Stored dataset items.
--

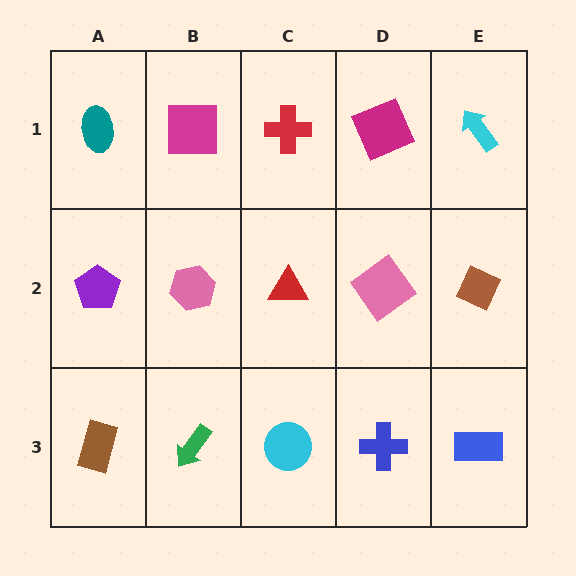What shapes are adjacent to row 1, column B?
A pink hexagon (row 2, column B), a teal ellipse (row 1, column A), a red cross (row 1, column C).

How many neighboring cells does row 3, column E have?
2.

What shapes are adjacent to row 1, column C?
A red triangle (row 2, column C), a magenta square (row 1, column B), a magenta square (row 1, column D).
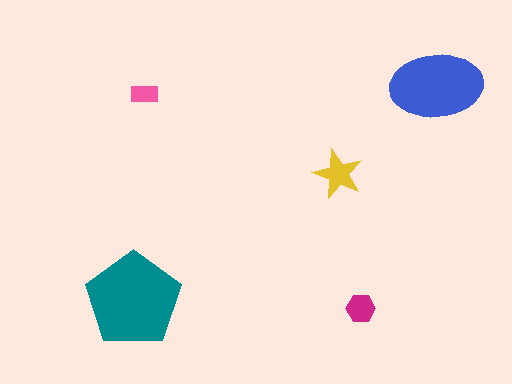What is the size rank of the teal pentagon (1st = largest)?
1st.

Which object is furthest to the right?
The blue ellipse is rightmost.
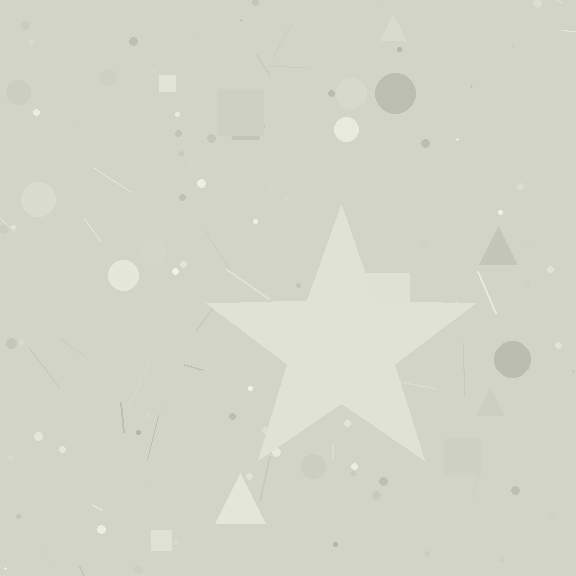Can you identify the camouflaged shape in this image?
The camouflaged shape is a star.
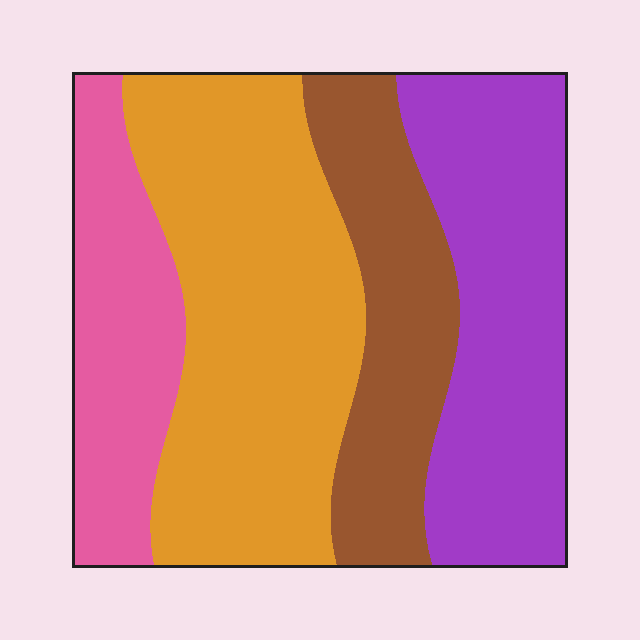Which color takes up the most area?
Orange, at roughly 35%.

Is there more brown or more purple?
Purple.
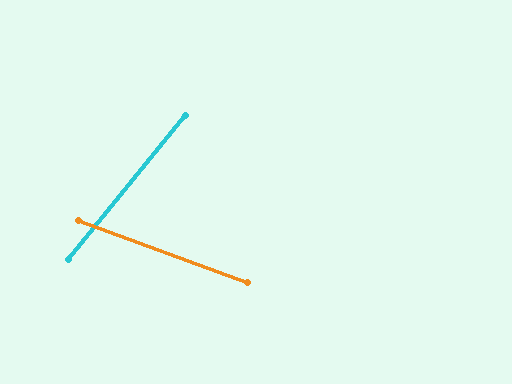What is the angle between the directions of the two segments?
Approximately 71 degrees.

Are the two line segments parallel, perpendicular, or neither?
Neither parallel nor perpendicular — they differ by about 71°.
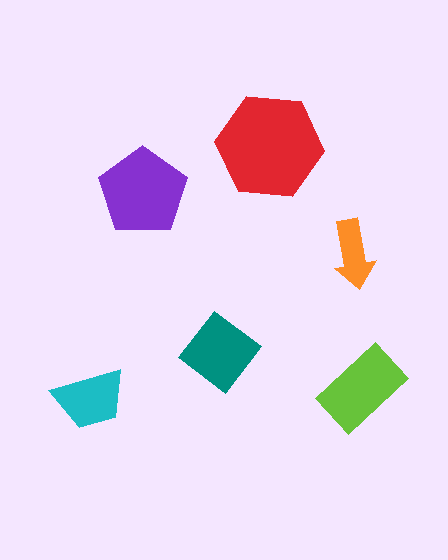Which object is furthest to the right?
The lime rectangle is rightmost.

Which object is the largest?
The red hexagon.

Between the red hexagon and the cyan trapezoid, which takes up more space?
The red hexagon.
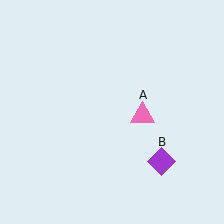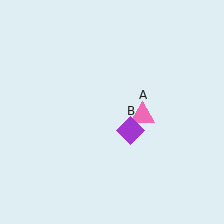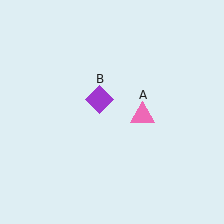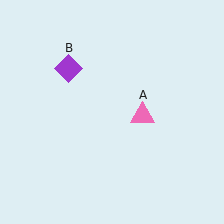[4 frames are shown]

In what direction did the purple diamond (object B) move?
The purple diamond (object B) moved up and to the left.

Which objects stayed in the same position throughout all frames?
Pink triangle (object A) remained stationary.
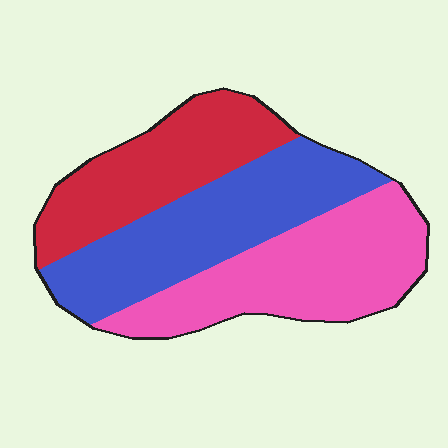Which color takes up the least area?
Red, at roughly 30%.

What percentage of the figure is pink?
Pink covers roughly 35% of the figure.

--

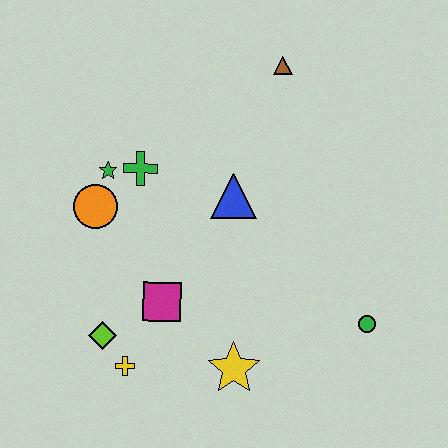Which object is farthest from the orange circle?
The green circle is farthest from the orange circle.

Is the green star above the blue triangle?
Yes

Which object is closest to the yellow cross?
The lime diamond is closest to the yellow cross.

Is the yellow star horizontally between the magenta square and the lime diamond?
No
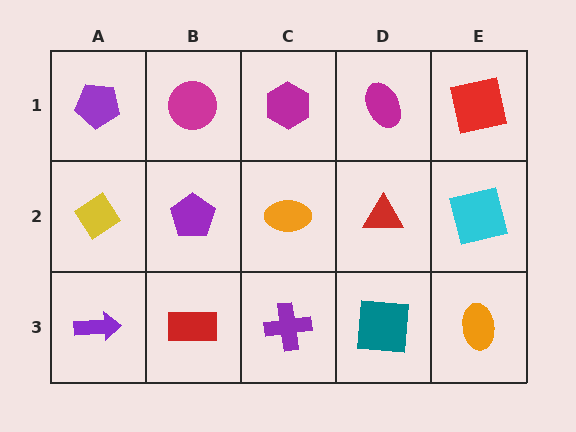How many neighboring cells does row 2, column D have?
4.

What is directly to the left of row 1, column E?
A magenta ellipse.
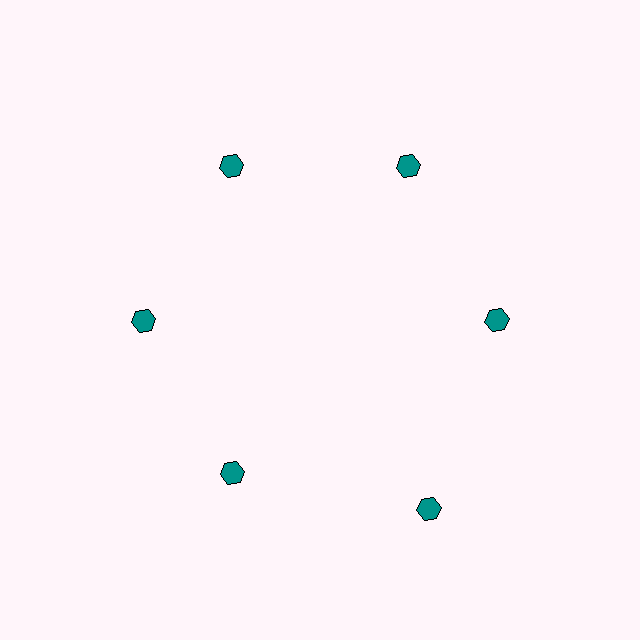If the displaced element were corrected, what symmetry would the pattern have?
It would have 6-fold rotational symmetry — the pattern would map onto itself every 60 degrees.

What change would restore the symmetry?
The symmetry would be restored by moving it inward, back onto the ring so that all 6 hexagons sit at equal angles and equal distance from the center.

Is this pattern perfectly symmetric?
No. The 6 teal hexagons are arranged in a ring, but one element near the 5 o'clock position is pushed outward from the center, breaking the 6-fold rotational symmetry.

--

THE TASK.
Exercise for the records above: copy only the lines from the one with "What shapes are adjacent to row 1, column B?" to the one with "[4 frames are shown]", both ends kept, and drop the pictures.

RESPONSE.
What shapes are adjacent to row 1, column B?
A pink hexagon (row 2, column B), a teal ellipse (row 1, column A), a red cross (row 1, column C).

How many neighboring cells does row 3, column E have?
2.

What shapes are adjacent to row 1, column C?
A red triangle (row 2, column C), a magenta square (row 1, column B), a magenta square (row 1, column D).
What is the size rank of the teal pentagon (1st = largest)?
1st.

Which object is furthest to the right?
The blue ellipse is rightmost.
Can you identify the camouflaged shape in this image?
The camouflaged shape is a star.
Which color takes up the most area?
Orange, at roughly 35%.

Is there more brown or more purple?
Purple.
What is the angle between the directions of the two segments?
Approximately 71 degrees.

Are the two line segments parallel, perpendicular, or neither?
Neither parallel nor perpendicular — they differ by about 71°.
Which object is furthest to the right?
The lime rectangle is rightmost.

Which object is the largest?
The red hexagon.

Between the red hexagon and the cyan trapezoid, which takes up more space?
The red hexagon.
[4 frames are shown]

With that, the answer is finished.